Generated figure question entries:

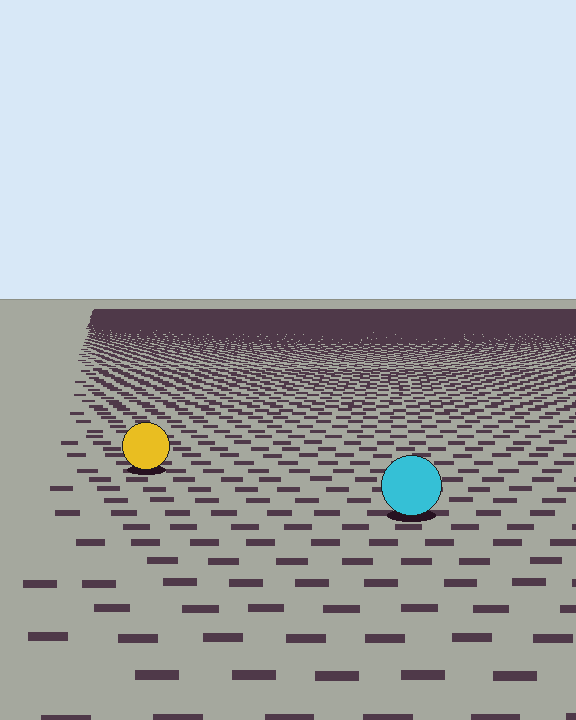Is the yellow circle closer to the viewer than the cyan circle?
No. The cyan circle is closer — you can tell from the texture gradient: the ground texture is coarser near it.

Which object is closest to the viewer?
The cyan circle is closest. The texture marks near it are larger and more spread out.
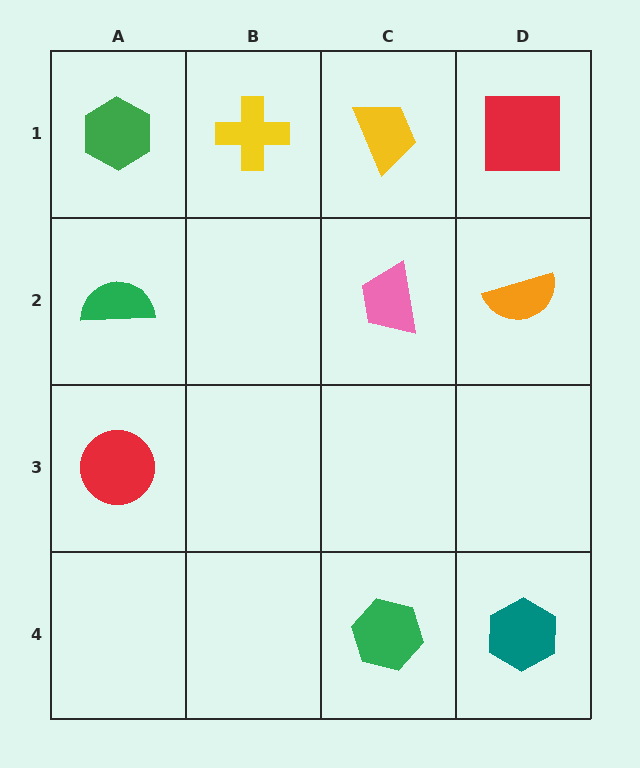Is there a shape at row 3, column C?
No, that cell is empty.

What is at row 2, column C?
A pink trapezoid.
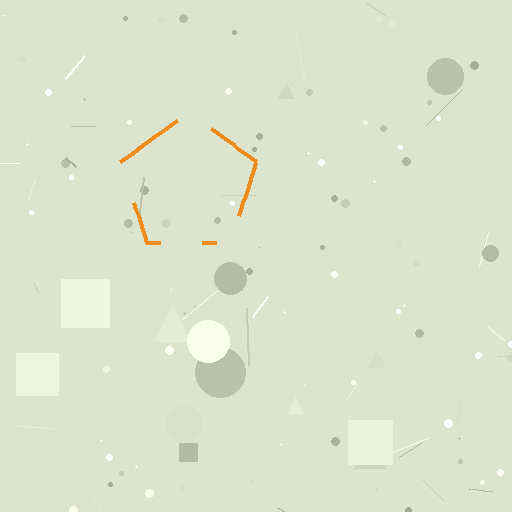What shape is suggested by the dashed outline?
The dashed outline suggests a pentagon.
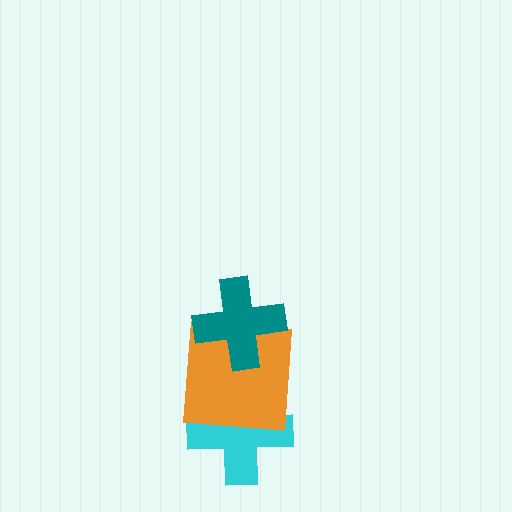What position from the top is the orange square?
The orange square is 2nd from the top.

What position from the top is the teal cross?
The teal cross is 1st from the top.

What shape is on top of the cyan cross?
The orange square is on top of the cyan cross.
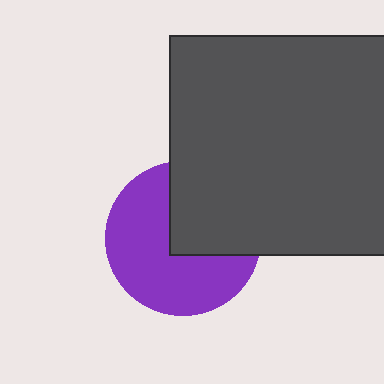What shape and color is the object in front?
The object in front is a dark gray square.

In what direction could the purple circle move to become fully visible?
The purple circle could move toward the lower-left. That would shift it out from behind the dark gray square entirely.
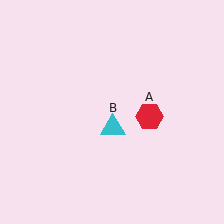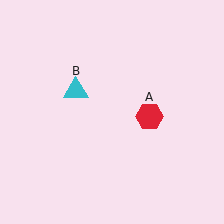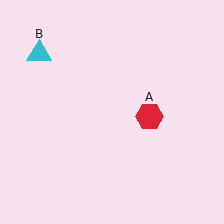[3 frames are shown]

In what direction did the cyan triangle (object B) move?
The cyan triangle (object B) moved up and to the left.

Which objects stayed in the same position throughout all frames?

Written task: Please reproduce nothing but the lines from the one containing "In what direction could" through the closing line of the listing, retyped word for word, pictures excluded.

Full solution:
In what direction could the purple circle move to become fully visible?
The purple circle could move toward the lower-left. That would shift it out from behind the dark gray square entirely.
[3 frames are shown]

In what direction did the cyan triangle (object B) move?
The cyan triangle (object B) moved up and to the left.

Which objects stayed in the same position throughout all frames?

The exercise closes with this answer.